• **Task brief**
Copy exactly the lines from the one containing "the white rectangle?" through the last line of the records, both included, and nothing more.
+++ Data supplied +++
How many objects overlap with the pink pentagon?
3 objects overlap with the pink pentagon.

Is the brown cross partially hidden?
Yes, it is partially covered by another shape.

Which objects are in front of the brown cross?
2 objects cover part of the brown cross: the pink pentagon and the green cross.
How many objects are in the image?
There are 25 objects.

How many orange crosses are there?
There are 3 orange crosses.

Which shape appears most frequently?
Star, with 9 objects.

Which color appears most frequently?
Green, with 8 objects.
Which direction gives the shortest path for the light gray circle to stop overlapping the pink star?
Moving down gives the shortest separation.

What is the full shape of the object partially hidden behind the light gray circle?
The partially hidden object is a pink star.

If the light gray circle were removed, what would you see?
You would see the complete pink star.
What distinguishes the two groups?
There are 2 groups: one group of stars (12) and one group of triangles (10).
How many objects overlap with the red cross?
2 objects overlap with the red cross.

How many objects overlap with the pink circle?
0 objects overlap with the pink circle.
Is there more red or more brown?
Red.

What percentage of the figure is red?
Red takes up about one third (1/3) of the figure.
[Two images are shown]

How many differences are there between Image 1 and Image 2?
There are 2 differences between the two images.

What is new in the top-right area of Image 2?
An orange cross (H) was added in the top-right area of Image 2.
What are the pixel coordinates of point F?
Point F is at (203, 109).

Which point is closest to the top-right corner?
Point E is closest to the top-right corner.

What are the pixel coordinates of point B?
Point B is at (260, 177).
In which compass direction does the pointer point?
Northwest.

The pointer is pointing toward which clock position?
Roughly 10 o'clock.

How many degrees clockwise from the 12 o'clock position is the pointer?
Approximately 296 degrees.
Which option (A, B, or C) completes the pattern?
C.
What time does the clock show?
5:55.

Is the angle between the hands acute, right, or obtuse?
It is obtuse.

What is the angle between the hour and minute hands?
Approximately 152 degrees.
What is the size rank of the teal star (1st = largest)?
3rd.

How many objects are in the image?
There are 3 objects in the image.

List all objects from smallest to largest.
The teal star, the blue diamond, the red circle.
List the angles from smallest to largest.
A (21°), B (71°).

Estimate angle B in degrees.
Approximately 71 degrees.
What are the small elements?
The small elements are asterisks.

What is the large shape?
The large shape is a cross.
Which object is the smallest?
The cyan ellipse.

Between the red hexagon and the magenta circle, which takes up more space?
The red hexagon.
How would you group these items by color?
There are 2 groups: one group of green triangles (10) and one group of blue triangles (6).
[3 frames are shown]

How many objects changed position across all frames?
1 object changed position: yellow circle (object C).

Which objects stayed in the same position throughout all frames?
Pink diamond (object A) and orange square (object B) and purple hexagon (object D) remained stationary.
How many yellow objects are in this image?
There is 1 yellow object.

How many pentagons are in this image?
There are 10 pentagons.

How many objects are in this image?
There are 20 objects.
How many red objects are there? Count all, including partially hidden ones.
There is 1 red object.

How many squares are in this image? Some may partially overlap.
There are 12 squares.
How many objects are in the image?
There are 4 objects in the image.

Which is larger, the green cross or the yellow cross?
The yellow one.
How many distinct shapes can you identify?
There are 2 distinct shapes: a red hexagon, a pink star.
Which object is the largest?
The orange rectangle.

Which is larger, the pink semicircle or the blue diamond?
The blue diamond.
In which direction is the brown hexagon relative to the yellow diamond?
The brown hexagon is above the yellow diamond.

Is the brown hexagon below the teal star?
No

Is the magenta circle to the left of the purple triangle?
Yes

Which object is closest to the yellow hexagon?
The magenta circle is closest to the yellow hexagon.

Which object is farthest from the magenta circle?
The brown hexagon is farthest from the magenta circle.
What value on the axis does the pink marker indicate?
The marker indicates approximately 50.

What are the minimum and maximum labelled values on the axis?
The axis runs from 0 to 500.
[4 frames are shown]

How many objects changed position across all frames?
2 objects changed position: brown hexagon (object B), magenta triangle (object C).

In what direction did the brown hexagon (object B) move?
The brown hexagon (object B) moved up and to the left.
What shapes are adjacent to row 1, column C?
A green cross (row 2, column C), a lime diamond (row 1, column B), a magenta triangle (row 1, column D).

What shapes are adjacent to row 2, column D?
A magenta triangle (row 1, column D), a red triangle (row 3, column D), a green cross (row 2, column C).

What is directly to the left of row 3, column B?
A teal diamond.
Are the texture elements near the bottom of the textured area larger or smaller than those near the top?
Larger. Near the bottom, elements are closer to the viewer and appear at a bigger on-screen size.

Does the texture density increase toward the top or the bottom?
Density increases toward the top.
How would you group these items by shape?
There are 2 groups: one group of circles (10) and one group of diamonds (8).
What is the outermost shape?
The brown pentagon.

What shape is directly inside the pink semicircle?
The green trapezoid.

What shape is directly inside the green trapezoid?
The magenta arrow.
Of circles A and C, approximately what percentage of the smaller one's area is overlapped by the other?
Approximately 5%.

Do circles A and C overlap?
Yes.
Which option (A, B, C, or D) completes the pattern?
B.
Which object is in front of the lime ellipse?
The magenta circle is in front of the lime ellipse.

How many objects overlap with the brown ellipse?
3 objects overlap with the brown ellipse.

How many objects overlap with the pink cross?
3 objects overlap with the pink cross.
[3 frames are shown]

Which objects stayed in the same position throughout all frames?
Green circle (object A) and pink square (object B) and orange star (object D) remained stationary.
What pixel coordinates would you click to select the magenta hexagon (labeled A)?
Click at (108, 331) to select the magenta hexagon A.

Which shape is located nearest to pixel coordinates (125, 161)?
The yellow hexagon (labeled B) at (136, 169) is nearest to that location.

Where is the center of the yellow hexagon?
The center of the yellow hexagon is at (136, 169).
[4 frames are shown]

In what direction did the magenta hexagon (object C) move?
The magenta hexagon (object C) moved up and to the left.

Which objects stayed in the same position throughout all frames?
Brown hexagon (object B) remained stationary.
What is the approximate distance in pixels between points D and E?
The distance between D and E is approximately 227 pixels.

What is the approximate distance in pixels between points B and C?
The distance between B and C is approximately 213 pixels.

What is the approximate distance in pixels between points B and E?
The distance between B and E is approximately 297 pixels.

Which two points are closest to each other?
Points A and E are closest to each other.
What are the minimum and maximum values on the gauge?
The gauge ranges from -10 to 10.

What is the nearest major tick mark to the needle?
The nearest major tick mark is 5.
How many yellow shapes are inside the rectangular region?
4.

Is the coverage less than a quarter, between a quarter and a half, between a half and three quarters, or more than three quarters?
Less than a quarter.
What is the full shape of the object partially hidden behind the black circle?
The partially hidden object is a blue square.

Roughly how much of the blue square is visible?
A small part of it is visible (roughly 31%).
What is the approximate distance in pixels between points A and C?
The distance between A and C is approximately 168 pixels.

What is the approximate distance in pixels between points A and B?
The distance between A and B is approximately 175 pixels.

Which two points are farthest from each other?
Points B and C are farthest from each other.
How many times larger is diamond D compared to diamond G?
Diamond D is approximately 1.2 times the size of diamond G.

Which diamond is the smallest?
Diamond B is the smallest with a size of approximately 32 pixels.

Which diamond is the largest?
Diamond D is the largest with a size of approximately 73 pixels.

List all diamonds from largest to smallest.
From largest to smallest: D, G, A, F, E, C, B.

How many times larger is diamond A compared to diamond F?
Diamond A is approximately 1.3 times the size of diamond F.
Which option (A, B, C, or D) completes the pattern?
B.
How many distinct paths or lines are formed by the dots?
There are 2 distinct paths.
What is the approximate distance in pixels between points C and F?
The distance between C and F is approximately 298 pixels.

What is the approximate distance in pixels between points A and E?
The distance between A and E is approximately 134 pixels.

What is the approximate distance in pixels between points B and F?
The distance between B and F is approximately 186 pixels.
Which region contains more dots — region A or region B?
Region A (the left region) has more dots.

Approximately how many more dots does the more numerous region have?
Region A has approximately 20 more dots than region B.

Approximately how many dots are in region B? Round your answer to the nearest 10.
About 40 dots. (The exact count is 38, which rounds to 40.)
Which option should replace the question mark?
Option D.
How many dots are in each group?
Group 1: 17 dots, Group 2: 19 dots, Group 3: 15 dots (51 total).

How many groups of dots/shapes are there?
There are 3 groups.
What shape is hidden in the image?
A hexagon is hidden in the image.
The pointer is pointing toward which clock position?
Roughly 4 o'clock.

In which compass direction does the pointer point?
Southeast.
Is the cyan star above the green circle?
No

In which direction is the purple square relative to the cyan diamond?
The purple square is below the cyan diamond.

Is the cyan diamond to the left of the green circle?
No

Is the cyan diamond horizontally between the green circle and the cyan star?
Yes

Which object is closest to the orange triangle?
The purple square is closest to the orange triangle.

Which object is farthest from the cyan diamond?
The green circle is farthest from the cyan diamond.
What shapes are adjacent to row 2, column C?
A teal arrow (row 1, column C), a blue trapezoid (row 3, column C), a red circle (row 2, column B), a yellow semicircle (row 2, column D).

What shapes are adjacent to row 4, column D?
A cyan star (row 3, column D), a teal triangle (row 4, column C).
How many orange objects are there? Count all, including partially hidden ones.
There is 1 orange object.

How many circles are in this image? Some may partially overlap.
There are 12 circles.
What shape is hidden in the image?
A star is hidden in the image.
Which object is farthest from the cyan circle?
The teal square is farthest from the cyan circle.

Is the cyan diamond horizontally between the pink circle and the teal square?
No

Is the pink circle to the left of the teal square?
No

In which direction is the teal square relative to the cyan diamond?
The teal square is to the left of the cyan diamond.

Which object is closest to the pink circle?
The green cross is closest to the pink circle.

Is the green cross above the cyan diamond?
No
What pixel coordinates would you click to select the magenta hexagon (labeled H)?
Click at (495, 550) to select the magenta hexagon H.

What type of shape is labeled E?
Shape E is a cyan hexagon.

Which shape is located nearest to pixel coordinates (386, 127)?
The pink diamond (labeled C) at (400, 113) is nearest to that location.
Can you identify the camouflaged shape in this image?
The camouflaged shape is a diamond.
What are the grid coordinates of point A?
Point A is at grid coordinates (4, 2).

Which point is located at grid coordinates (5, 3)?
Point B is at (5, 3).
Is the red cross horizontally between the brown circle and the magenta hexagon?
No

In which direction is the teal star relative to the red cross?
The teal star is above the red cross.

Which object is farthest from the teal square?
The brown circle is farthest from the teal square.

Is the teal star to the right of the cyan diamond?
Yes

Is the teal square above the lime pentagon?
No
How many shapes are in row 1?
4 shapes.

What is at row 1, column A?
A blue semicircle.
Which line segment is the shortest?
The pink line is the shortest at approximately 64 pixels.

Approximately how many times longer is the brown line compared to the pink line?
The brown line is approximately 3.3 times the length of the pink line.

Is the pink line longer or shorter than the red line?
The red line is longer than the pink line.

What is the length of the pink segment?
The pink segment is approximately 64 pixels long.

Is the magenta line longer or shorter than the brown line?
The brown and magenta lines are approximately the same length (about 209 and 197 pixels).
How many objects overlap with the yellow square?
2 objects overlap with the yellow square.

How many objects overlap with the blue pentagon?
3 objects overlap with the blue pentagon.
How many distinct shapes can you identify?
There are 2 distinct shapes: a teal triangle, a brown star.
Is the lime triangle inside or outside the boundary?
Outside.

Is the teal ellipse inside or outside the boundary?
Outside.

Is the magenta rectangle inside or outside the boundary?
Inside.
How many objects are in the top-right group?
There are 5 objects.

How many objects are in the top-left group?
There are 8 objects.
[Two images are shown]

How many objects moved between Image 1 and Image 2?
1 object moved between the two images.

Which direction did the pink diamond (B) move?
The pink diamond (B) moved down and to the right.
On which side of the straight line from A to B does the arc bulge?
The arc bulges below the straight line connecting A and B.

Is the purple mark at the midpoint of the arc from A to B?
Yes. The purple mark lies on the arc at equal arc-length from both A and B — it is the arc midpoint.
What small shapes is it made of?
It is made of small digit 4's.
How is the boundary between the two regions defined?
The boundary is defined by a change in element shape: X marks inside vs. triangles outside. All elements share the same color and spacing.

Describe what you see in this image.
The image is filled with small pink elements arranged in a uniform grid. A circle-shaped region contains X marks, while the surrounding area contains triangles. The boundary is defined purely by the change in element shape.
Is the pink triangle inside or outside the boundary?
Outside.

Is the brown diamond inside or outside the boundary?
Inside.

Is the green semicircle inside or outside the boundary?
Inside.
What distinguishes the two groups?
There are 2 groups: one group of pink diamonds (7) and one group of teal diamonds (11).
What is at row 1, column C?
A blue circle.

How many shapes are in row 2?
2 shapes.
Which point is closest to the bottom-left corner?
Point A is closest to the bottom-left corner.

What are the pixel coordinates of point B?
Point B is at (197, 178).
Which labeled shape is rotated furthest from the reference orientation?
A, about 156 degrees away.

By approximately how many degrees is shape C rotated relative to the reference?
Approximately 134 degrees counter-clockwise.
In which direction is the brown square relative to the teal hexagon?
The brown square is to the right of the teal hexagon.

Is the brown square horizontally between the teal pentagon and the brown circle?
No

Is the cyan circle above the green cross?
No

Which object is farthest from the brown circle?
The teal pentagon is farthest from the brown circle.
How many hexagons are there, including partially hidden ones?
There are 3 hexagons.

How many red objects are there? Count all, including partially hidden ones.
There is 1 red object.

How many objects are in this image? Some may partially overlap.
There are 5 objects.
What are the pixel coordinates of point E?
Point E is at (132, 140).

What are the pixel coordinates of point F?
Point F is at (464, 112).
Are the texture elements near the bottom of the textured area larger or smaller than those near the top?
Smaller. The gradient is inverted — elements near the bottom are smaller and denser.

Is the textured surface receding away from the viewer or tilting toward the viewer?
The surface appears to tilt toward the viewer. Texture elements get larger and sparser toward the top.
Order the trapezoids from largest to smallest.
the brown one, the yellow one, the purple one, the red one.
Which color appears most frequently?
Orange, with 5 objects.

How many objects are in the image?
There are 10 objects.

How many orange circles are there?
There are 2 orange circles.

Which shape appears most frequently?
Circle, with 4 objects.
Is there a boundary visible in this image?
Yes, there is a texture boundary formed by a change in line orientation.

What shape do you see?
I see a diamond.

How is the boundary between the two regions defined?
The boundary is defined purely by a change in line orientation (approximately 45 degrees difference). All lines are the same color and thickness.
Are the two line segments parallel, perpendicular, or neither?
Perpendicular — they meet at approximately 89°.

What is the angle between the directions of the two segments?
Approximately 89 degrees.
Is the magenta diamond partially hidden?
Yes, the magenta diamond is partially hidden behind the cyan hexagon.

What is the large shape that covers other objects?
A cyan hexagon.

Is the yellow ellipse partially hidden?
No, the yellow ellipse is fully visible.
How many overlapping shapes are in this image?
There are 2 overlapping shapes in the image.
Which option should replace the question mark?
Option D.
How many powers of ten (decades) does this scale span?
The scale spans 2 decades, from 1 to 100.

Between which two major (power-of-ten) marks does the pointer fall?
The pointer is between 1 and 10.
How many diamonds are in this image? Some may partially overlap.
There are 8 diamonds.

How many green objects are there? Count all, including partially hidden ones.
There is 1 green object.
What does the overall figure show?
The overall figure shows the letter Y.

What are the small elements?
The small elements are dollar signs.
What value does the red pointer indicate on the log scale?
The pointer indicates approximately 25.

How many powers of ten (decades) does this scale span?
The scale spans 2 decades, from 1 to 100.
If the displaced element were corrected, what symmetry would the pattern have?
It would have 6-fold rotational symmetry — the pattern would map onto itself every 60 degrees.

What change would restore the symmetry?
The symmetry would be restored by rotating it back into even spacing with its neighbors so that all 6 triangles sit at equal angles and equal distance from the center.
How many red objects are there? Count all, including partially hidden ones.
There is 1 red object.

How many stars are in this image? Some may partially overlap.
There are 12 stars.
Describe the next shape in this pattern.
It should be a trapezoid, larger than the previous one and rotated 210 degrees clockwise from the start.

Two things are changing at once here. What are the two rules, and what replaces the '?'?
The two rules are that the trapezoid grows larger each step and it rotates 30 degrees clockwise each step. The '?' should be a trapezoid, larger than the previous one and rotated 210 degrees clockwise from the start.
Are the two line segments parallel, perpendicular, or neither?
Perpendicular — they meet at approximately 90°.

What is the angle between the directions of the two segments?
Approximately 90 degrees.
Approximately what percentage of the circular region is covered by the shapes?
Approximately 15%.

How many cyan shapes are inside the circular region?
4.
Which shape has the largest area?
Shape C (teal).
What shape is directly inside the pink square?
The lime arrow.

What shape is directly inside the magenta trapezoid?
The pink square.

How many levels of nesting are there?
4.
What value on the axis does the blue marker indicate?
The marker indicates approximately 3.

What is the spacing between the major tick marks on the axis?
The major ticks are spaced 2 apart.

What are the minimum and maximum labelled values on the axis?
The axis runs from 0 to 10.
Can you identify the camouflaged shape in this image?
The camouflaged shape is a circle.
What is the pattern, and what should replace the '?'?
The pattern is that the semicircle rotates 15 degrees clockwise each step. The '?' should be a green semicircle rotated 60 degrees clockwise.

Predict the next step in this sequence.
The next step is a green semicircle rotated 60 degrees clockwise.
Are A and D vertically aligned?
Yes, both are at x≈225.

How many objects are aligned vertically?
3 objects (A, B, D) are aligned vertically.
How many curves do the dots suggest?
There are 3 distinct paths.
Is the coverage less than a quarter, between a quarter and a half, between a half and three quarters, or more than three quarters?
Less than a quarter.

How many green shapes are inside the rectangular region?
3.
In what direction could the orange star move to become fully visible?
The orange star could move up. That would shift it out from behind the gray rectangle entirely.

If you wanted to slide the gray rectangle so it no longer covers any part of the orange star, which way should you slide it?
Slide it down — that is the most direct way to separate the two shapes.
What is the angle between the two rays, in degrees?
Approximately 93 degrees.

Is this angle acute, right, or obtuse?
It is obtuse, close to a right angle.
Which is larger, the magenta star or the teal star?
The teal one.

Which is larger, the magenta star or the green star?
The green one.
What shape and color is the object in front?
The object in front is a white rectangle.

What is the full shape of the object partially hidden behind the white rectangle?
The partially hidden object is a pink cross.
+++
• **Response**
What is the full shape of the object partially hidden behind the white rectangle?
The partially hidden object is a pink cross.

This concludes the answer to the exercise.